▶ _Aim of the exercise_: Could you transcribe every record below exactly as written, leaving out any pictures?

▶ _Data rows_:
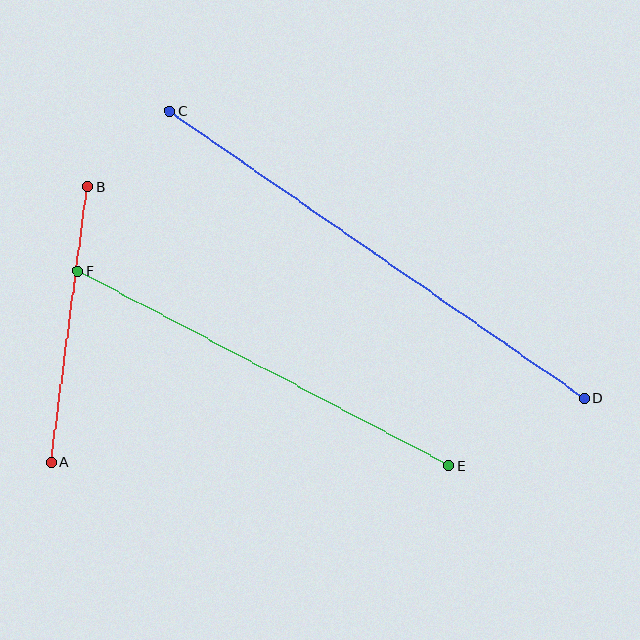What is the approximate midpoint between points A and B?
The midpoint is at approximately (69, 325) pixels.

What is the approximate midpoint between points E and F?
The midpoint is at approximately (263, 368) pixels.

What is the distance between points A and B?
The distance is approximately 278 pixels.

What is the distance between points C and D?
The distance is approximately 505 pixels.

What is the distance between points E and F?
The distance is approximately 419 pixels.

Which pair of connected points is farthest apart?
Points C and D are farthest apart.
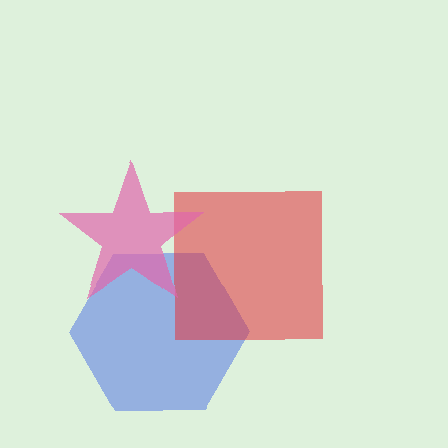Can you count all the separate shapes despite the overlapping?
Yes, there are 3 separate shapes.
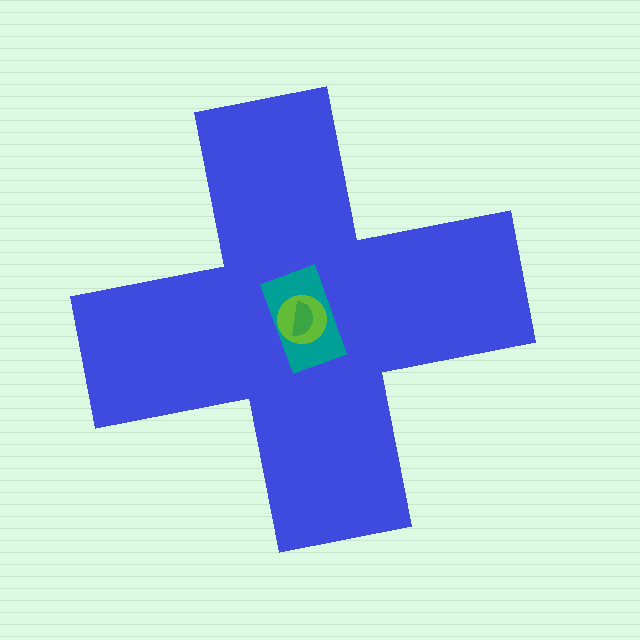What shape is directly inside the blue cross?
The teal rectangle.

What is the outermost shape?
The blue cross.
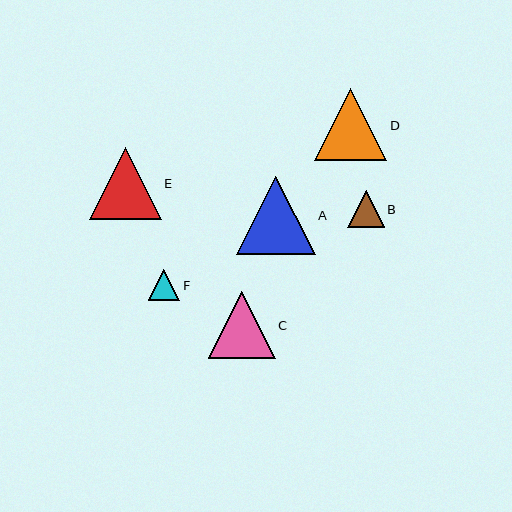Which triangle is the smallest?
Triangle F is the smallest with a size of approximately 31 pixels.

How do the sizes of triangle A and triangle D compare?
Triangle A and triangle D are approximately the same size.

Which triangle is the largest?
Triangle A is the largest with a size of approximately 78 pixels.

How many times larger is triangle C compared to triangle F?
Triangle C is approximately 2.1 times the size of triangle F.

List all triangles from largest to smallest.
From largest to smallest: A, D, E, C, B, F.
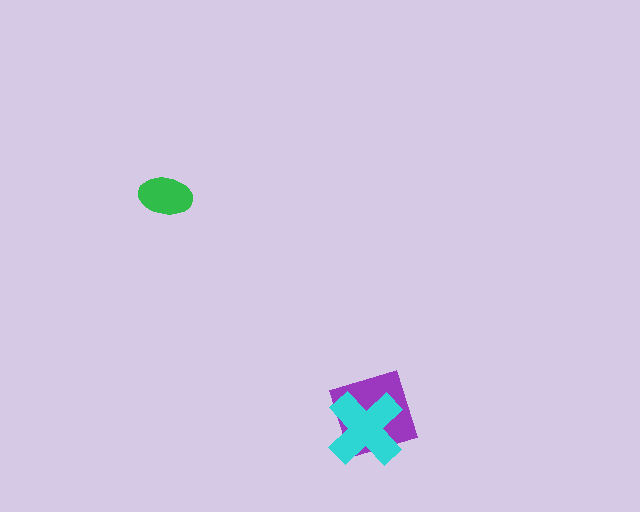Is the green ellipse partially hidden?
No, no other shape covers it.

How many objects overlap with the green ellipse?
0 objects overlap with the green ellipse.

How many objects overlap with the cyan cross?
1 object overlaps with the cyan cross.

▶ _Solution to this problem_:
What is the approximate midpoint between points A and B?
The midpoint is at approximately (69, 325) pixels.

What is the approximate midpoint between points E and F?
The midpoint is at approximately (263, 368) pixels.

What is the distance between points A and B?
The distance is approximately 278 pixels.

What is the distance between points C and D?
The distance is approximately 505 pixels.

What is the distance between points E and F?
The distance is approximately 419 pixels.

Which pair of connected points is farthest apart?
Points C and D are farthest apart.
Can you count all the separate shapes despite the overlapping?
Yes, there are 3 separate shapes.
What shape is directly inside the blue cross?
The teal rectangle.

What is the outermost shape?
The blue cross.
Which triangle is the smallest?
Triangle F is the smallest with a size of approximately 31 pixels.

How do the sizes of triangle A and triangle D compare?
Triangle A and triangle D are approximately the same size.

Which triangle is the largest?
Triangle A is the largest with a size of approximately 78 pixels.

How many times larger is triangle C compared to triangle F?
Triangle C is approximately 2.1 times the size of triangle F.

List all triangles from largest to smallest.
From largest to smallest: A, D, E, C, B, F.
Is the green ellipse partially hidden?
No, no other shape covers it.

How many objects overlap with the green ellipse?
0 objects overlap with the green ellipse.

How many objects overlap with the cyan cross?
1 object overlaps with the cyan cross.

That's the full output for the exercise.